→ What you will do
Reproduce the lines of the material exactly, excluding every image.

— start Excerpted records —

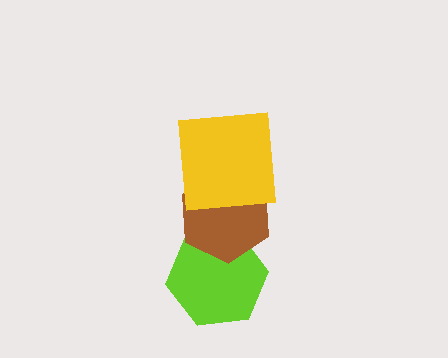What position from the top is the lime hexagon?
The lime hexagon is 3rd from the top.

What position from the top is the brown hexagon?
The brown hexagon is 2nd from the top.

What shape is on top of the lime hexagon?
The brown hexagon is on top of the lime hexagon.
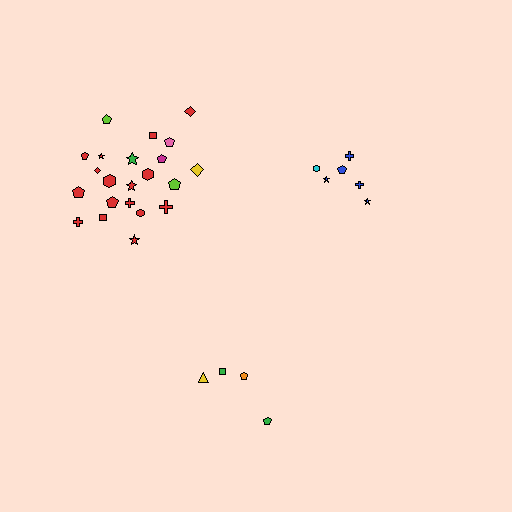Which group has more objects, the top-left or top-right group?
The top-left group.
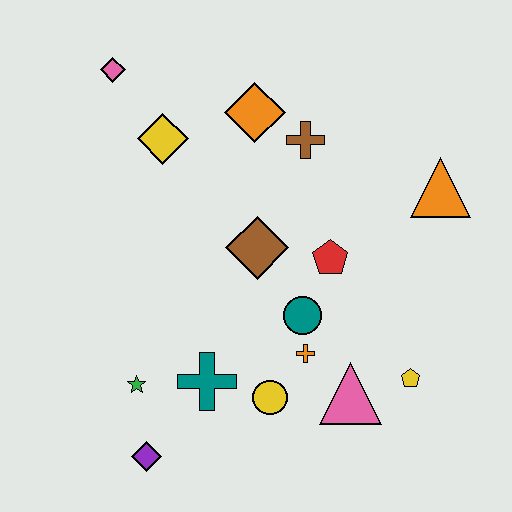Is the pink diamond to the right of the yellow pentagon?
No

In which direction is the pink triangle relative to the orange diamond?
The pink triangle is below the orange diamond.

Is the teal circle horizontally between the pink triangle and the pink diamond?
Yes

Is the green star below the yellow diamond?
Yes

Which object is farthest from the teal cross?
The pink diamond is farthest from the teal cross.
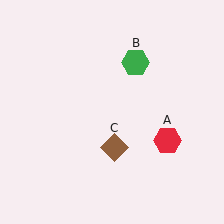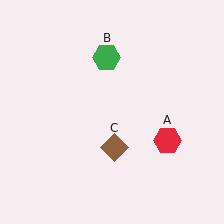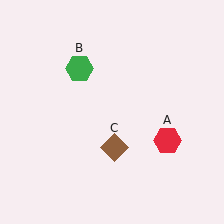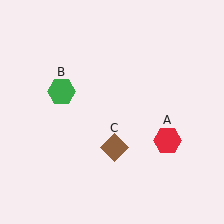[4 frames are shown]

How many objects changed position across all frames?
1 object changed position: green hexagon (object B).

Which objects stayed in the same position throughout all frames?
Red hexagon (object A) and brown diamond (object C) remained stationary.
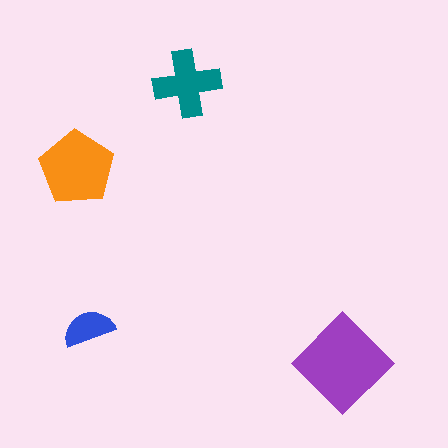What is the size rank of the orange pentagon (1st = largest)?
2nd.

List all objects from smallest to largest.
The blue semicircle, the teal cross, the orange pentagon, the purple diamond.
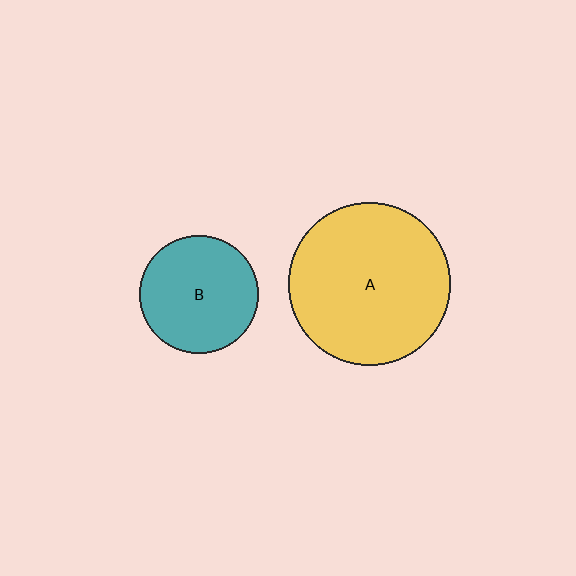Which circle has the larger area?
Circle A (yellow).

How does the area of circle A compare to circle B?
Approximately 1.9 times.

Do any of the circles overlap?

— end Excerpted records —

→ Answer for this exercise
What position from the top is the lime hexagon?
The lime hexagon is 3rd from the top.

What position from the top is the brown hexagon?
The brown hexagon is 2nd from the top.

What shape is on top of the lime hexagon?
The brown hexagon is on top of the lime hexagon.
Which group has more objects, the top-left or top-right group?
The top-left group.
Is the pink diamond to the right of the yellow pentagon?
No

In which direction is the pink triangle relative to the orange diamond?
The pink triangle is below the orange diamond.

Is the teal circle horizontally between the pink triangle and the pink diamond?
Yes

Is the green star below the yellow diamond?
Yes

Which object is farthest from the teal cross?
The pink diamond is farthest from the teal cross.
[4 frames are shown]

How many objects changed position across all frames?
1 object changed position: green hexagon (object B).

Which objects stayed in the same position throughout all frames?
Red hexagon (object A) and brown diamond (object C) remained stationary.
What is the size rank of the orange pentagon (1st = largest)?
2nd.

List all objects from smallest to largest.
The blue semicircle, the teal cross, the orange pentagon, the purple diamond.
Which circle has the larger area?
Circle A (yellow).

How does the area of circle A compare to circle B?
Approximately 1.9 times.

Do any of the circles overlap?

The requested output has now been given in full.